--- begin Data to process ---
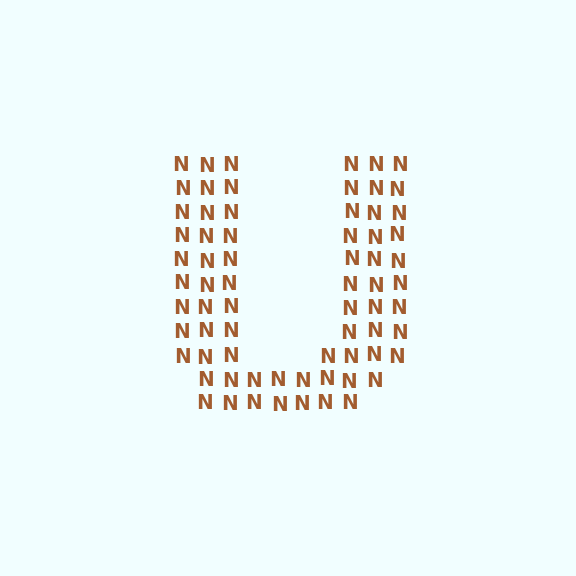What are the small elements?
The small elements are letter N's.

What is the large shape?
The large shape is the letter U.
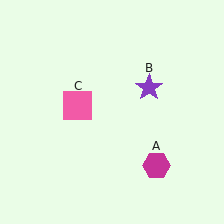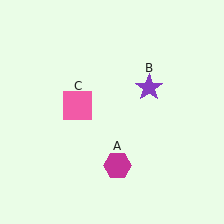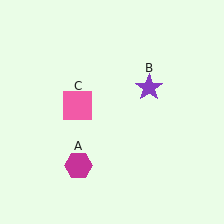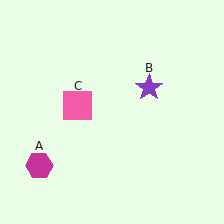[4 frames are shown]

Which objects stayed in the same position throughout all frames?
Purple star (object B) and pink square (object C) remained stationary.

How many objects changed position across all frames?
1 object changed position: magenta hexagon (object A).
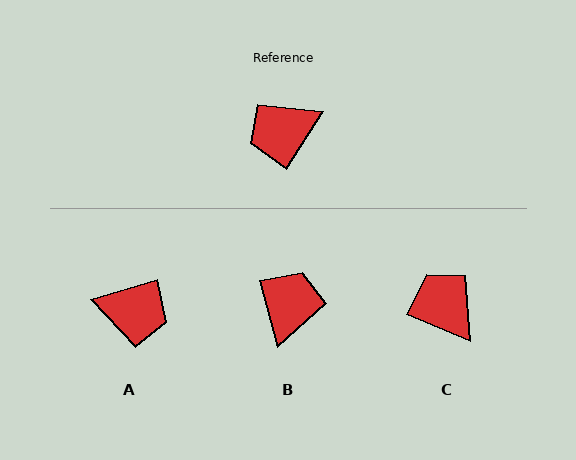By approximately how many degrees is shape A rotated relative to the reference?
Approximately 139 degrees counter-clockwise.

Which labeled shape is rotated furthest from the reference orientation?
A, about 139 degrees away.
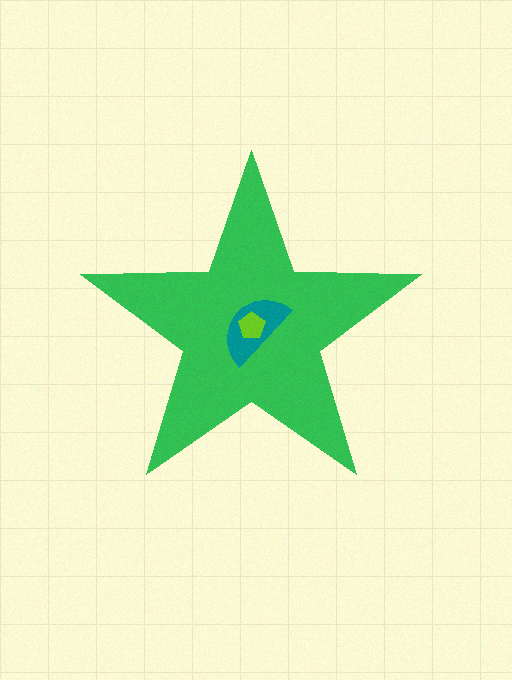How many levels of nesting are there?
3.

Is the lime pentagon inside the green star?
Yes.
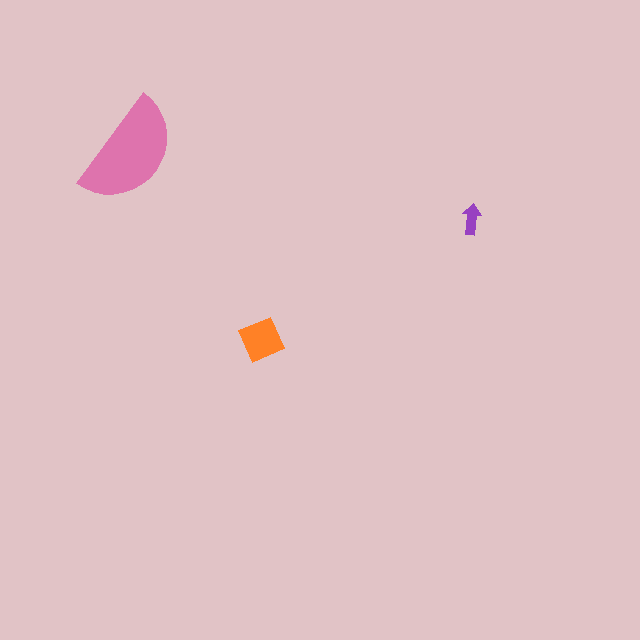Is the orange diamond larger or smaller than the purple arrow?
Larger.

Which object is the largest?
The pink semicircle.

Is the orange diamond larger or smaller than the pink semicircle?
Smaller.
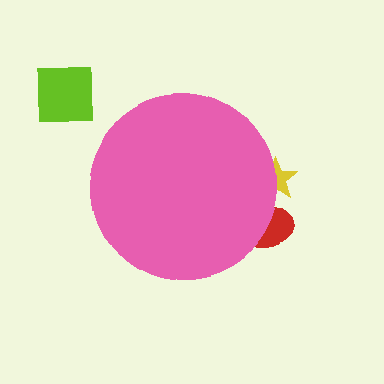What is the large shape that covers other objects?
A pink circle.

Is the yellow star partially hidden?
Yes, the yellow star is partially hidden behind the pink circle.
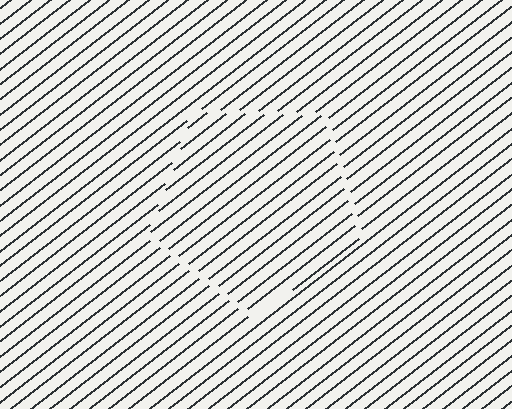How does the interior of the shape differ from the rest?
The interior of the shape contains the same grating, shifted by half a period — the contour is defined by the phase discontinuity where line-ends from the inner and outer gratings abut.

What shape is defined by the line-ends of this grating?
An illusory pentagon. The interior of the shape contains the same grating, shifted by half a period — the contour is defined by the phase discontinuity where line-ends from the inner and outer gratings abut.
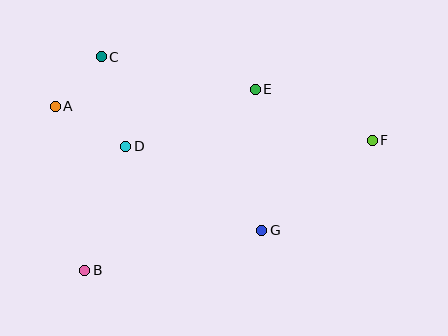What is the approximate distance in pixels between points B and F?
The distance between B and F is approximately 315 pixels.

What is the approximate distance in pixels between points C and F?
The distance between C and F is approximately 283 pixels.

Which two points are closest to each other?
Points A and C are closest to each other.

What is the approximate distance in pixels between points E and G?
The distance between E and G is approximately 141 pixels.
--- end Data to process ---
Your instructions:
Leave out the pictures and copy every record above exactly.

Problem solution:
What are the small elements?
The small elements are letter N's.

What is the large shape?
The large shape is the letter U.
[4 frames are shown]

Which objects stayed in the same position throughout all frames?
Purple star (object B) and pink square (object C) remained stationary.

How many objects changed position across all frames?
1 object changed position: magenta hexagon (object A).
By approximately how many degrees is shape A rotated relative to the reference?
Approximately 139 degrees counter-clockwise.

Which labeled shape is rotated furthest from the reference orientation?
A, about 139 degrees away.
How many levels of nesting are there?
3.

Is the lime pentagon inside the green star?
Yes.
Is the orange diamond larger or smaller than the purple arrow?
Larger.

Which object is the largest?
The pink semicircle.

Is the orange diamond larger or smaller than the pink semicircle?
Smaller.
What is the large shape that covers other objects?
A pink circle.

Is the yellow star partially hidden?
Yes, the yellow star is partially hidden behind the pink circle.
How does the interior of the shape differ from the rest?
The interior of the shape contains the same grating, shifted by half a period — the contour is defined by the phase discontinuity where line-ends from the inner and outer gratings abut.

What shape is defined by the line-ends of this grating?
An illusory pentagon. The interior of the shape contains the same grating, shifted by half a period — the contour is defined by the phase discontinuity where line-ends from the inner and outer gratings abut.
What is the approximate distance in pixels between points B and F?
The distance between B and F is approximately 315 pixels.

What is the approximate distance in pixels between points C and F?
The distance between C and F is approximately 283 pixels.

Which two points are closest to each other?
Points A and C are closest to each other.

What is the approximate distance in pixels between points E and G?
The distance between E and G is approximately 141 pixels.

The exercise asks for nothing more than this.